_Task directions_.
Exactly the lines from the line containing "Is this pattern perfectly symmetric?" through the final line of the entries below must be returned, and only those, without pictures.

[Extracted data entries]
_ _ _ _
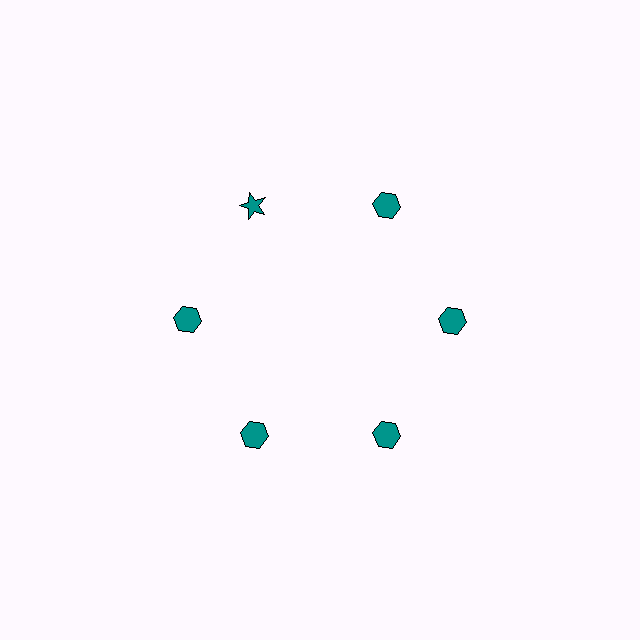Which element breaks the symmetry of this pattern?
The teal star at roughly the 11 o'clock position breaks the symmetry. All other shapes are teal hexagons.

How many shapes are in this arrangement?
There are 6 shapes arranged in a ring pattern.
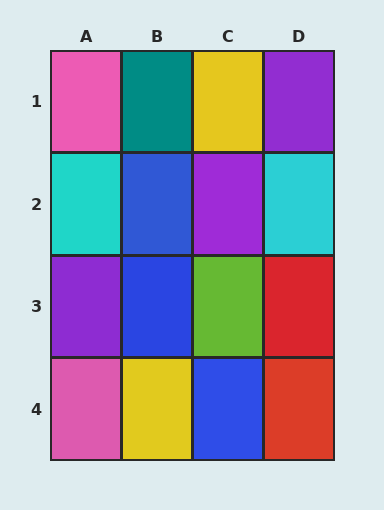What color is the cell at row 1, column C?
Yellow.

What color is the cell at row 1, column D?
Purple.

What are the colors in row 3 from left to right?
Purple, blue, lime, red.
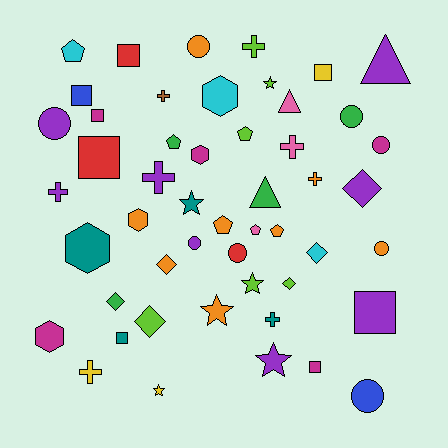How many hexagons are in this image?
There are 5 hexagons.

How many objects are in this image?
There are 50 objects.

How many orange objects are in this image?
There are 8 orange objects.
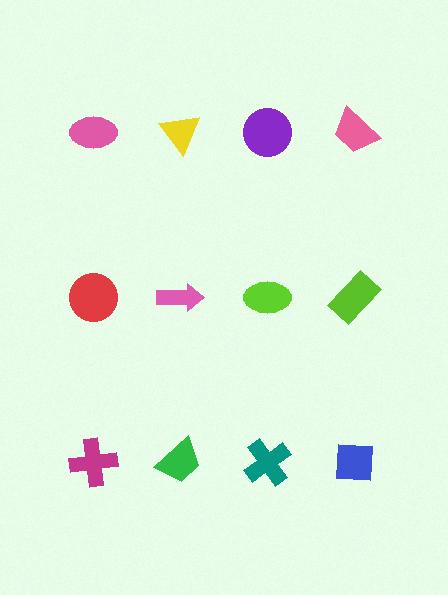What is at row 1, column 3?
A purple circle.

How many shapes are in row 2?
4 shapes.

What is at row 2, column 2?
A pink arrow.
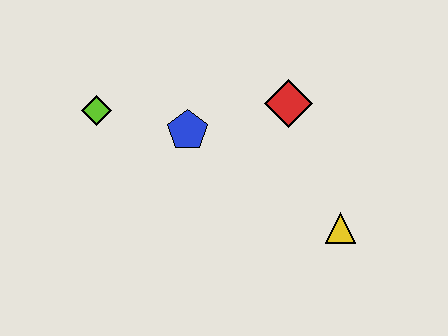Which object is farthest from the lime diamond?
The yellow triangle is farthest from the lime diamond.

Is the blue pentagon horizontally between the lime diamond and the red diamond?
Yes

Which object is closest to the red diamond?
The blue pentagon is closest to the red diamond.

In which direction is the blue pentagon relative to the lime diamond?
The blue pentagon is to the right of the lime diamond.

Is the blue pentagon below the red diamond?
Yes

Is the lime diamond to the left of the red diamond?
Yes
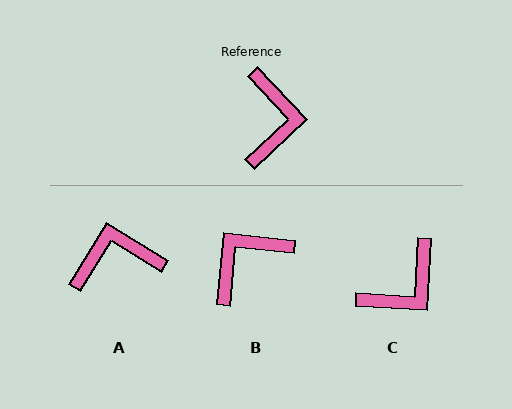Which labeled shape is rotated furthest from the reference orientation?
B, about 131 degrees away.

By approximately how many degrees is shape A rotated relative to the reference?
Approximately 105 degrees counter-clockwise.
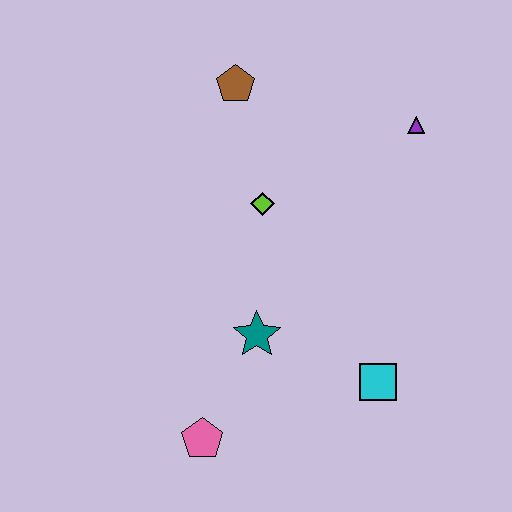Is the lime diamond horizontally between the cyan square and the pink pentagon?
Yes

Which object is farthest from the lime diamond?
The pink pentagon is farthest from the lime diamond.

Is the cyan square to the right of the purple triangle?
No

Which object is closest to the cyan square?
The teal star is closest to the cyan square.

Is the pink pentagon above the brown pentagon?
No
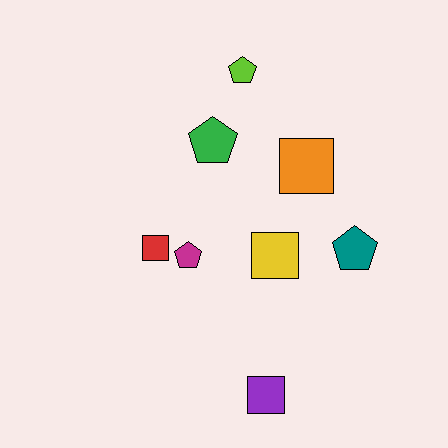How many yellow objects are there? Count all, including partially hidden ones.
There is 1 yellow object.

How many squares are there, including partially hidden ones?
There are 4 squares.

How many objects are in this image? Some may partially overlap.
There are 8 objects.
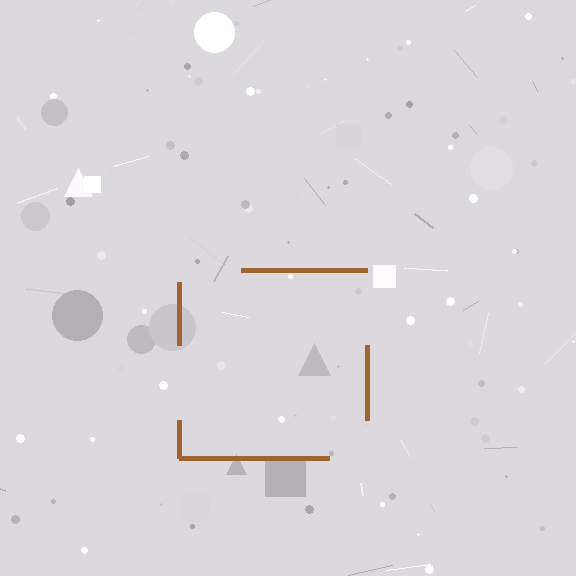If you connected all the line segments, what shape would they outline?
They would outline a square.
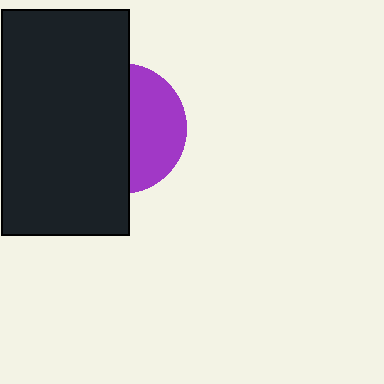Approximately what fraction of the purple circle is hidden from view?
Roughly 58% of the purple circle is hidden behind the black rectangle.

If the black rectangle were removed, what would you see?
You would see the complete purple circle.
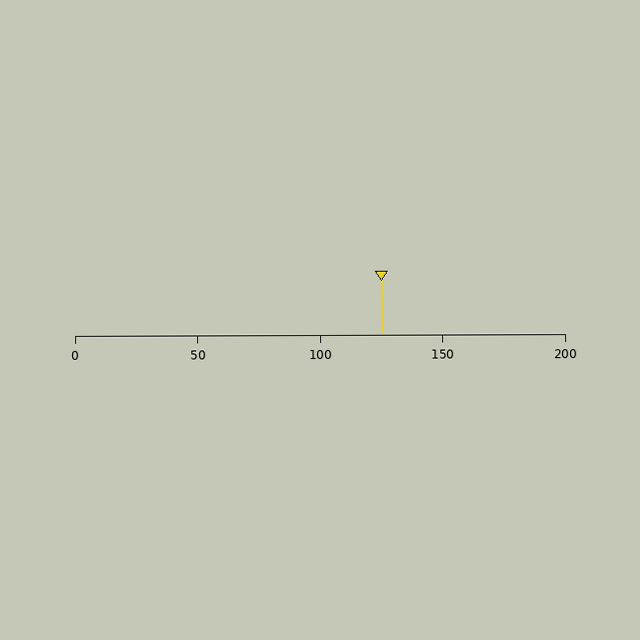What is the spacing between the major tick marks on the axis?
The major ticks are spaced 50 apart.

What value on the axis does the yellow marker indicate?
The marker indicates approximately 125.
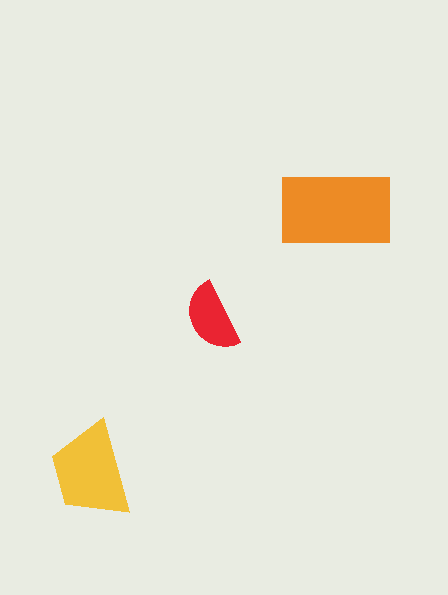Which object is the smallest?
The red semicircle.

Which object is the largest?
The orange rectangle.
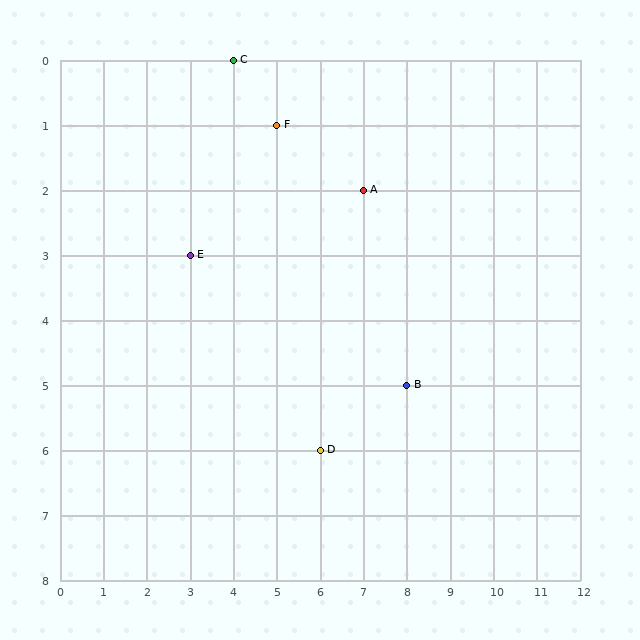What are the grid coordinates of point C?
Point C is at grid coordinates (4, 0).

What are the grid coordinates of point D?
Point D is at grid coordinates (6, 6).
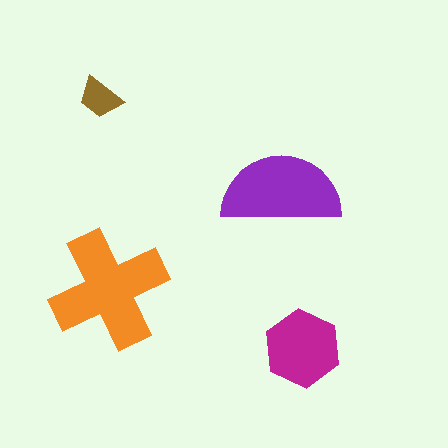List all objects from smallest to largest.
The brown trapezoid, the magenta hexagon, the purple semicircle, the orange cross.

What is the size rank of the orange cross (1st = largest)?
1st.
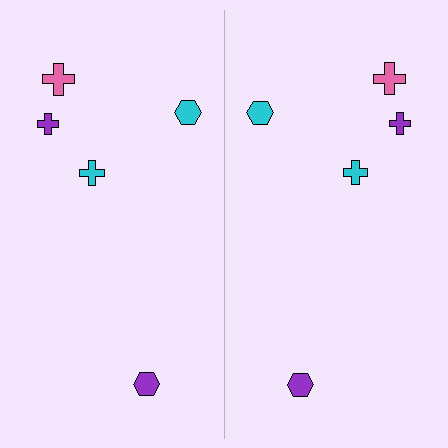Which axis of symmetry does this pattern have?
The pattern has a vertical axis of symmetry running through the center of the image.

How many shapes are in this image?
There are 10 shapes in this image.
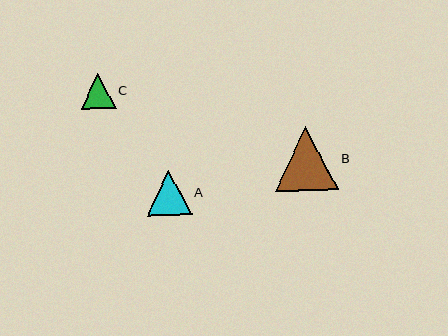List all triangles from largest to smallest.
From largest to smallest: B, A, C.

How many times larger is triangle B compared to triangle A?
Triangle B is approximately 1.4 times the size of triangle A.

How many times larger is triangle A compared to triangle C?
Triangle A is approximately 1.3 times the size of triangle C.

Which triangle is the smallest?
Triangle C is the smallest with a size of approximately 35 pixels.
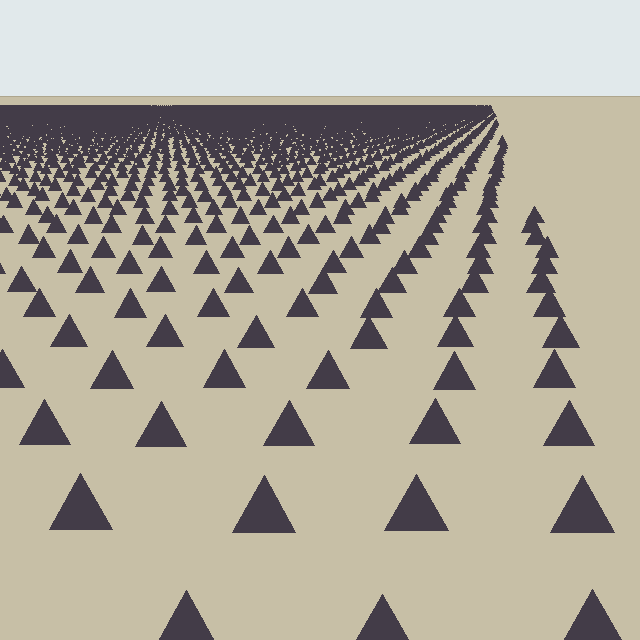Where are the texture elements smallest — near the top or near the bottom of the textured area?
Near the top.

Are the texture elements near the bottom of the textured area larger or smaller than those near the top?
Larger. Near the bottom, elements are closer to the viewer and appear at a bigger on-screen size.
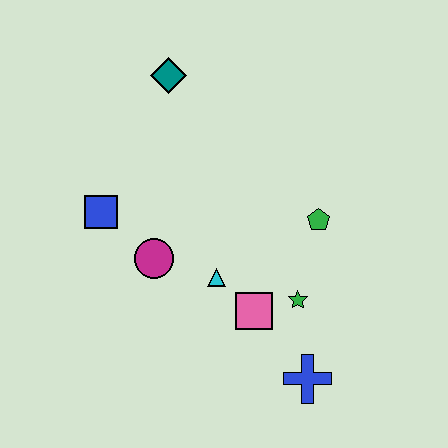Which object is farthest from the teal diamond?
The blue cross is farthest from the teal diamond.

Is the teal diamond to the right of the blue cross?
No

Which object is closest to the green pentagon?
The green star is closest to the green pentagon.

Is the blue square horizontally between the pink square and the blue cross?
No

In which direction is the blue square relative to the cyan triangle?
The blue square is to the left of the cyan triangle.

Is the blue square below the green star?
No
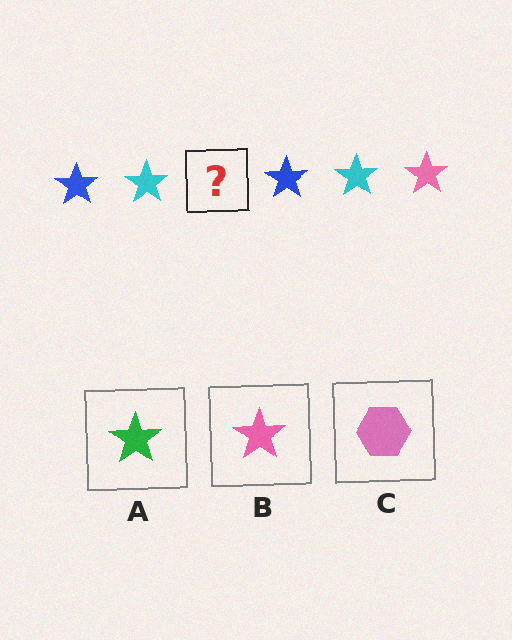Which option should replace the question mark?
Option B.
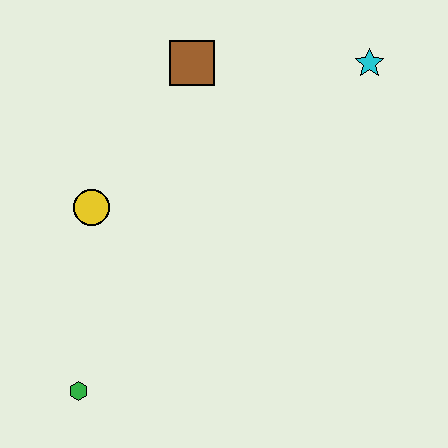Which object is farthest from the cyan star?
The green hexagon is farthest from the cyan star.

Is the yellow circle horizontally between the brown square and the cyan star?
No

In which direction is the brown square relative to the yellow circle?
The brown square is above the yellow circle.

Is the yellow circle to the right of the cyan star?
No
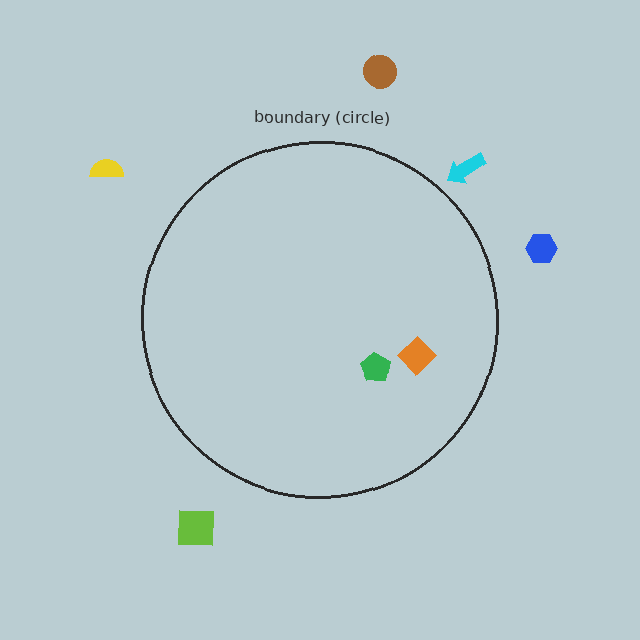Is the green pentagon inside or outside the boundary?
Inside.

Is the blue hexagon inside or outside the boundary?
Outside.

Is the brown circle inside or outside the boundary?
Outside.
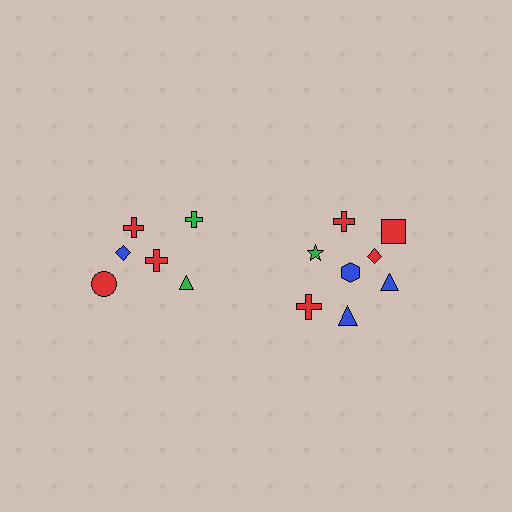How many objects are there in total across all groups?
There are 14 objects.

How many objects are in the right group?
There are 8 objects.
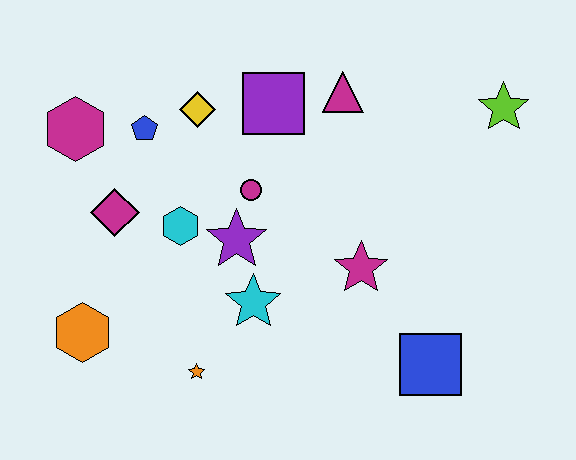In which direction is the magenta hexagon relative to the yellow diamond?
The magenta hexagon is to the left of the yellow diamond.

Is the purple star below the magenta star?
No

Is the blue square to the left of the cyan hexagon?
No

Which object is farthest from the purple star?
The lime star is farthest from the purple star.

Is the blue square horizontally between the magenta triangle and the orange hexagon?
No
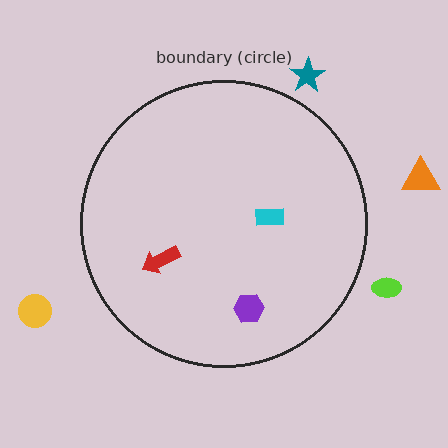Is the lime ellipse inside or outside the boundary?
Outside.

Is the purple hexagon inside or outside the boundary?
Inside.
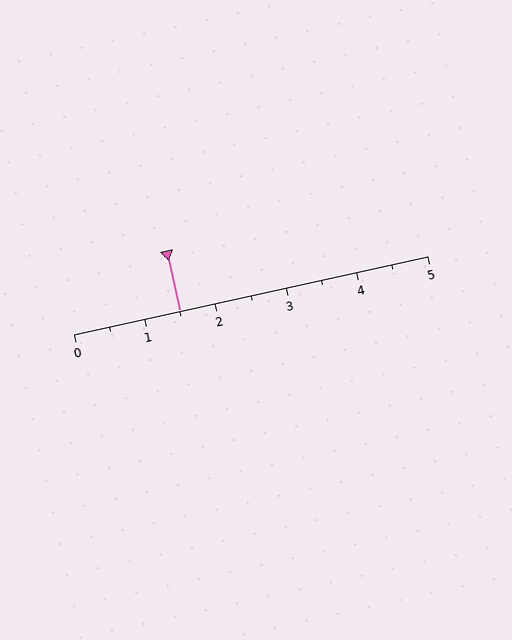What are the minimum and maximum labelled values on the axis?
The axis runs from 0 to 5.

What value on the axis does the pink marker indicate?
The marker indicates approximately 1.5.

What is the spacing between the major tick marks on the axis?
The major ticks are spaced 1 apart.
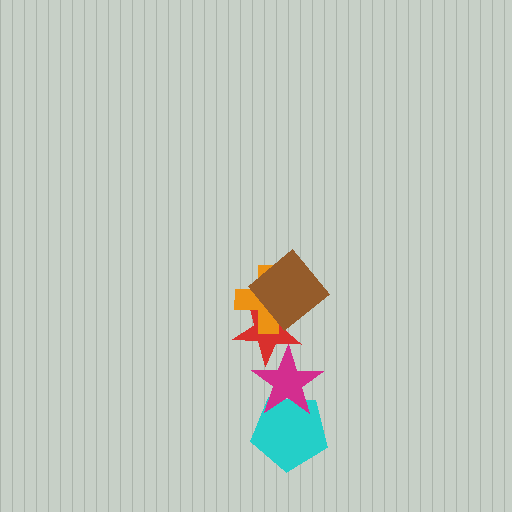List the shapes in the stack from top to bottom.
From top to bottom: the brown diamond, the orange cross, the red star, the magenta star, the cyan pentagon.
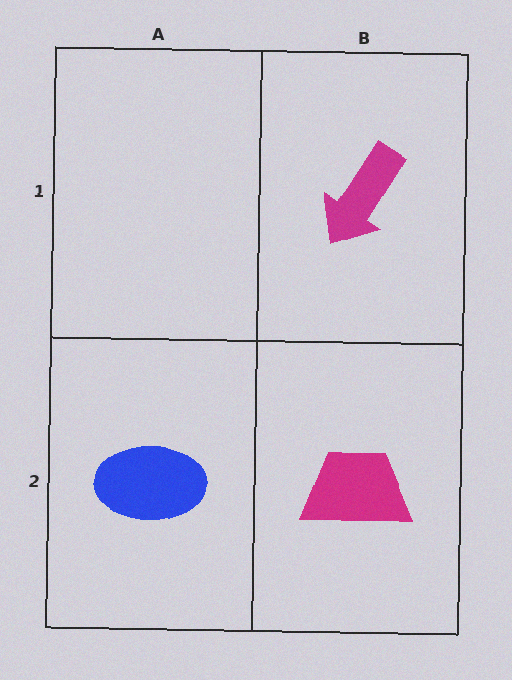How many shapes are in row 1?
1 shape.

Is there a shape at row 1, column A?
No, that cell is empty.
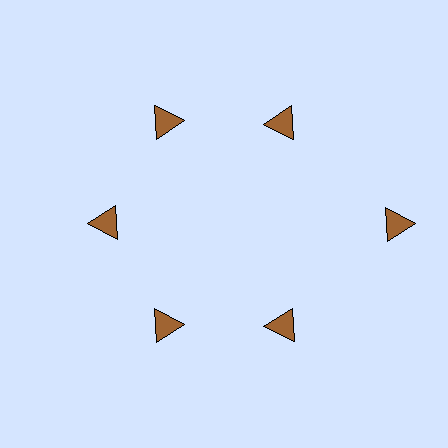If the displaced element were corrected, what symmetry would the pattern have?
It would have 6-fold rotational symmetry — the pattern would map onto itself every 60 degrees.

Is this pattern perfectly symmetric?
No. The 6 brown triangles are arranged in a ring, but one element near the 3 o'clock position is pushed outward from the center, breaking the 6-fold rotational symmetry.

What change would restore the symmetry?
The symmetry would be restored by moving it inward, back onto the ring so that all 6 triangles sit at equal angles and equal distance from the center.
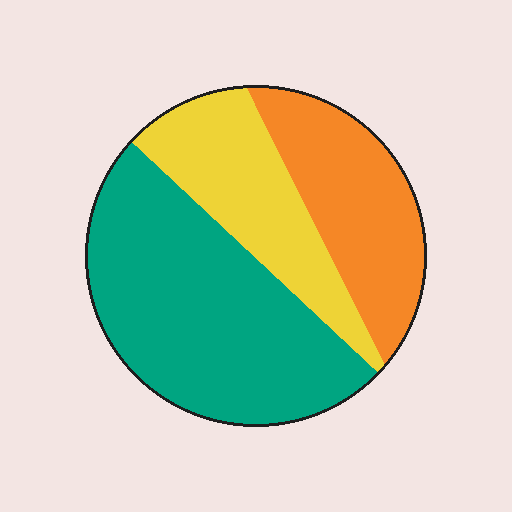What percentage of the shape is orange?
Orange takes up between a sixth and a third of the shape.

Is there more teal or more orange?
_ _ _ _
_Exercise output_.
Is this pattern perfectly symmetric?
No. The 6 brown triangles are arranged in a ring, but one element near the 3 o'clock position is pushed outward from the center, breaking the 6-fold rotational symmetry.

What change would restore the symmetry?
The symmetry would be restored by moving it inward, back onto the ring so that all 6 triangles sit at equal angles and equal distance from the center.
What percentage of the shape is orange?
Orange takes up between a sixth and a third of the shape.

Is there more teal or more orange?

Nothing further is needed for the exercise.